=== RECORDS TO USE ===

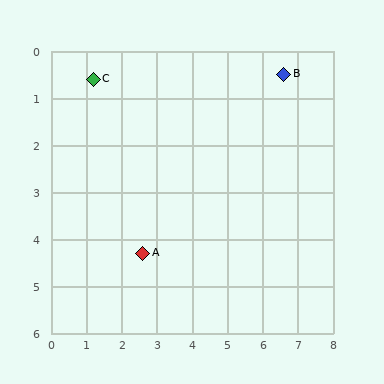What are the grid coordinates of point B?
Point B is at approximately (6.6, 0.5).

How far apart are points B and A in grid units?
Points B and A are about 5.5 grid units apart.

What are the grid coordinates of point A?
Point A is at approximately (2.6, 4.3).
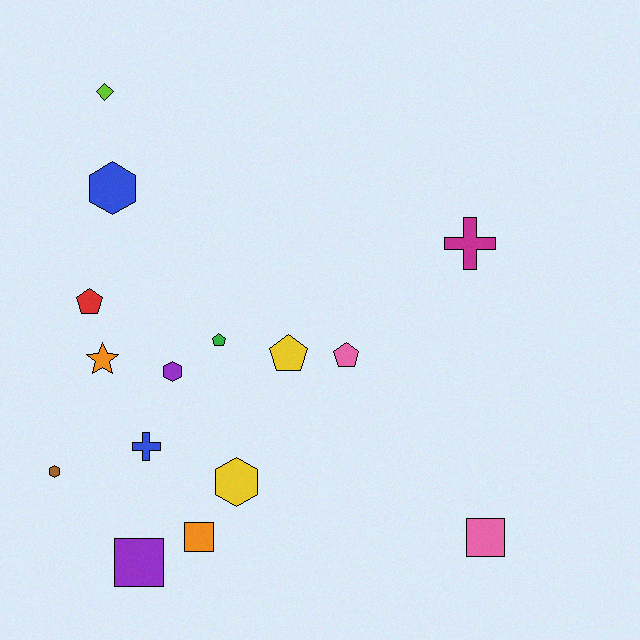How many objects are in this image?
There are 15 objects.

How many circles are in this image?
There are no circles.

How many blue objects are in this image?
There are 2 blue objects.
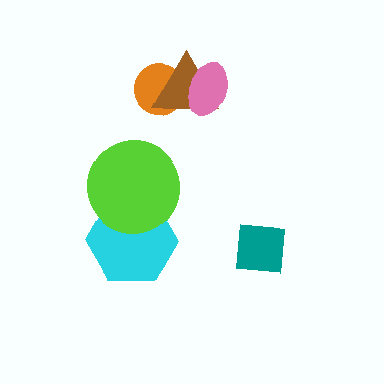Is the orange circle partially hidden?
Yes, it is partially covered by another shape.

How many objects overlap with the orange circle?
1 object overlaps with the orange circle.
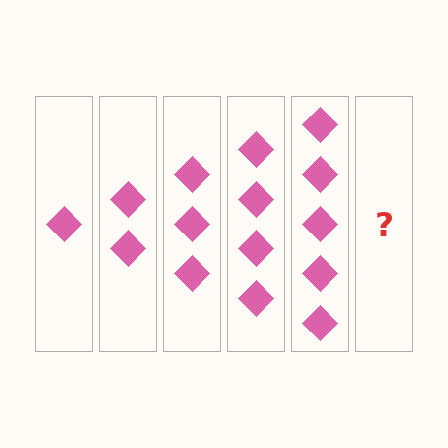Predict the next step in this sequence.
The next step is 6 diamonds.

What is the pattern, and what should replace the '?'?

===

- _TASK OBJECTIVE_
All lines from the line containing "How many circles are in this image?" through the end of the listing above are to be given again exactly; pictures are not part of the copy.

- _RESPONSE TO THIS TASK_
How many circles are in this image?
There are no circles.

How many blue objects are in this image?
There are 2 blue objects.
Is the orange circle partially hidden?
Yes, it is partially covered by another shape.

How many objects overlap with the orange circle?
1 object overlaps with the orange circle.
Predict the next step in this sequence.
The next step is 6 diamonds.

What is the pattern, and what should replace the '?'?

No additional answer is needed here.